--- START OF DATASET EXTRACT ---
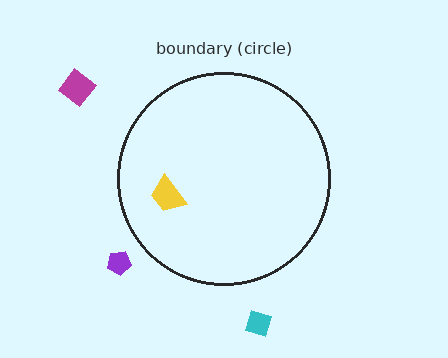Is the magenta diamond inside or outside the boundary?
Outside.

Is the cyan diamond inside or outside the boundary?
Outside.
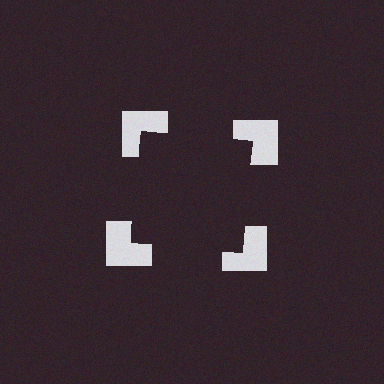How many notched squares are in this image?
There are 4 — one at each vertex of the illusory square.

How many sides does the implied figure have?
4 sides.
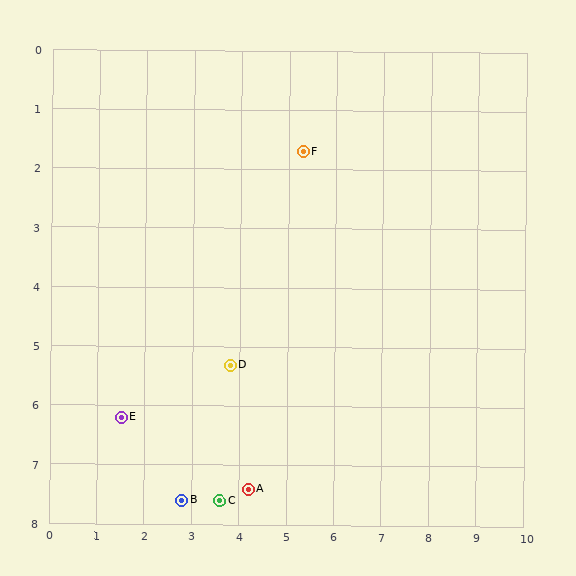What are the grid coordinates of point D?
Point D is at approximately (3.8, 5.3).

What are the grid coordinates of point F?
Point F is at approximately (5.3, 1.7).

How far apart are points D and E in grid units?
Points D and E are about 2.5 grid units apart.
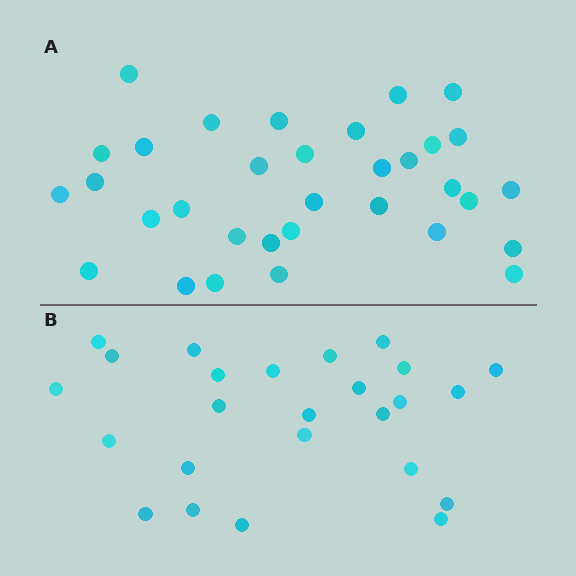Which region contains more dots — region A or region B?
Region A (the top region) has more dots.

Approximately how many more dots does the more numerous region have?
Region A has roughly 8 or so more dots than region B.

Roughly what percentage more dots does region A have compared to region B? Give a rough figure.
About 30% more.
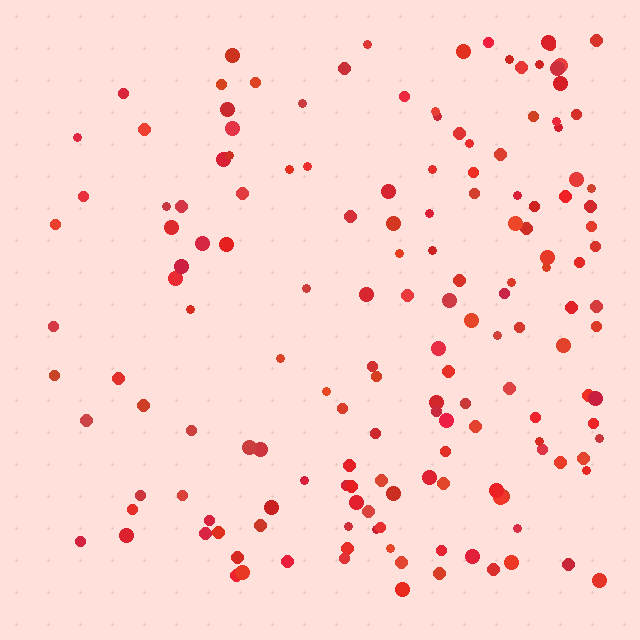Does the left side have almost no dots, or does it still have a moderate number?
Still a moderate number, just noticeably fewer than the right.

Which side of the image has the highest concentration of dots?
The right.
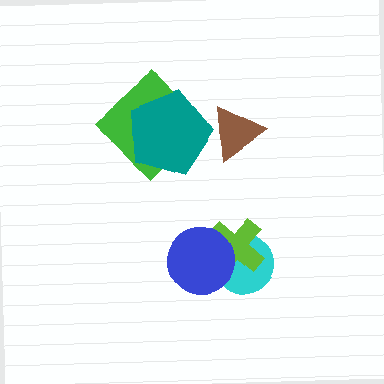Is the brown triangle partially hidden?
--- END OF DATASET EXTRACT ---
> TASK PROMPT: Transcribe every entry word for word, but skip the pictures.

> THE RESPONSE:
Is the magenta diamond inside or outside the boundary?
Outside.

Is the cyan diamond inside or outside the boundary?
Outside.
How many notched squares are in this image?
There are 4 — one at each vertex of the illusory square.

How many sides does the implied figure have?
4 sides.
What are the grid coordinates of point D?
Point D is at approximately (3.8, 5.3).

What are the grid coordinates of point F?
Point F is at approximately (5.3, 1.7).

How far apart are points D and E in grid units?
Points D and E are about 2.5 grid units apart.
Which region contains more dots — region A or region B?
Region A (the top region) has more dots.

Approximately how many more dots does the more numerous region have?
Region A has roughly 8 or so more dots than region B.

Roughly what percentage more dots does region A have compared to region B? Give a rough figure.
About 30% more.
Does the left side have almost no dots, or does it still have a moderate number?
Still a moderate number, just noticeably fewer than the right.

Which side of the image has the highest concentration of dots?
The right.
Is the brown triangle partially hidden?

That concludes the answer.